Rows from a shape dataset

───

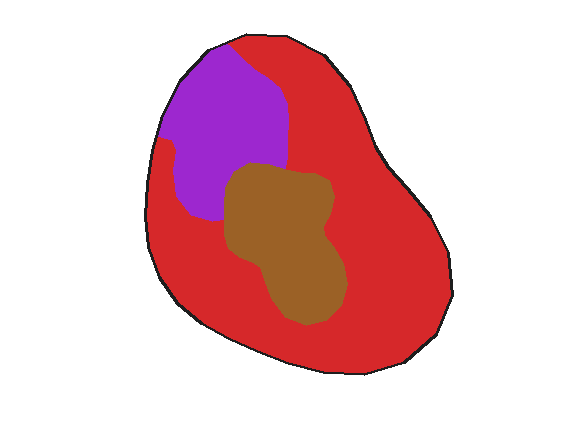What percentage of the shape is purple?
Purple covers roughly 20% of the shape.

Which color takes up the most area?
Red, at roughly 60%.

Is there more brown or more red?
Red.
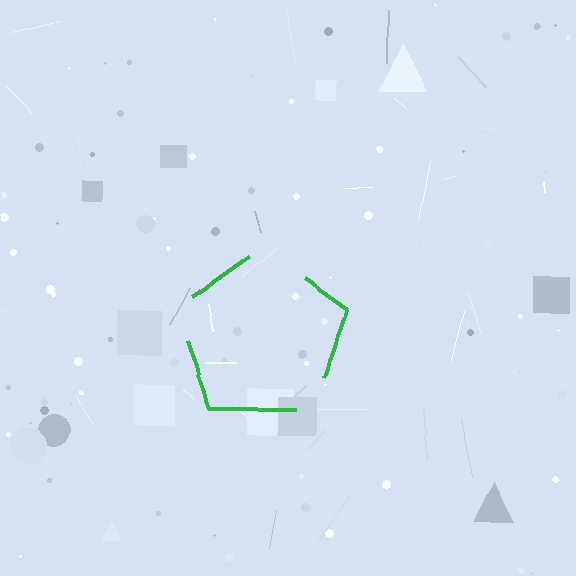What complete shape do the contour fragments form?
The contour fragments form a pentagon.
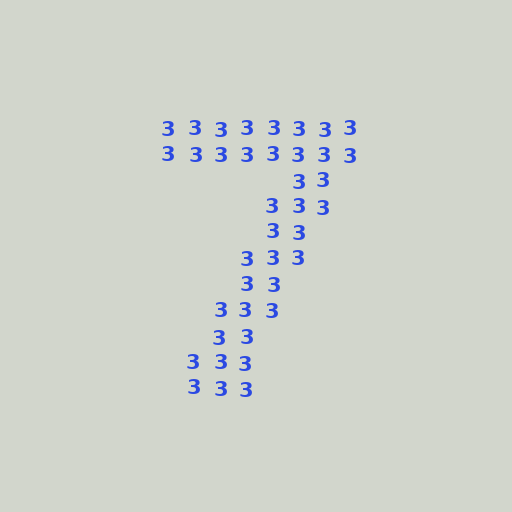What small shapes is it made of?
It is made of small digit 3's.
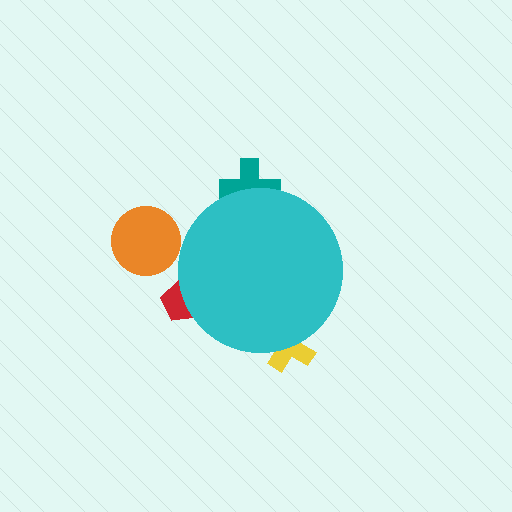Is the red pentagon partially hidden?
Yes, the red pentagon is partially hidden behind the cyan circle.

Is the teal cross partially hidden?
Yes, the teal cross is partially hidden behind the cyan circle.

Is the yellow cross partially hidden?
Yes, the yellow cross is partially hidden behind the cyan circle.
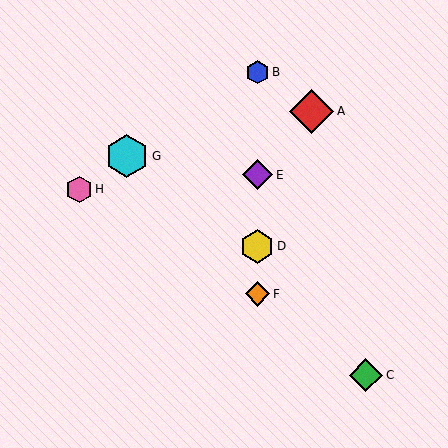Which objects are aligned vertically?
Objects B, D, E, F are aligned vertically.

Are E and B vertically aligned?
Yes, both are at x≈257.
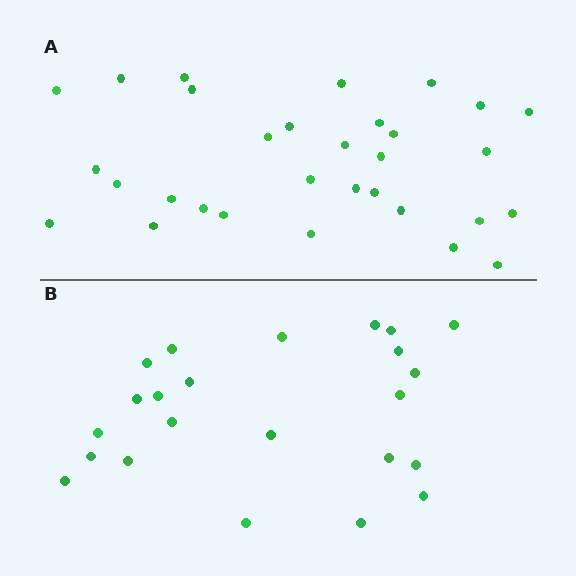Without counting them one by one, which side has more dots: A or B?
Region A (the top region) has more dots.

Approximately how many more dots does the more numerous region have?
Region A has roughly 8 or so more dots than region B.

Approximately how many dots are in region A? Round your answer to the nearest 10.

───

Restate the full listing verbatim and drop every picture.

What percentage of the shape is purple?
Purple covers roughly 20% of the shape.

Which color takes up the most area?
Red, at roughly 60%.

Is there more brown or more red?
Red.
What complete shape do the contour fragments form?
The contour fragments form a pentagon.
What small shapes is it made of?
It is made of small digit 3's.
Is the red pentagon partially hidden?
Yes, the red pentagon is partially hidden behind the cyan circle.

Is the teal cross partially hidden?
Yes, the teal cross is partially hidden behind the cyan circle.

Is the yellow cross partially hidden?
Yes, the yellow cross is partially hidden behind the cyan circle.
Which objects are aligned vertically?
Objects B, D, E, F are aligned vertically.

Are E and B vertically aligned?
Yes, both are at x≈257.
Without counting them one by one, which side has more dots: A or B?
Region A (the top region) has more dots.

Approximately how many more dots does the more numerous region have?
Region A has roughly 8 or so more dots than region B.

Approximately how many dots are in region A? Round your answer to the nearest 10.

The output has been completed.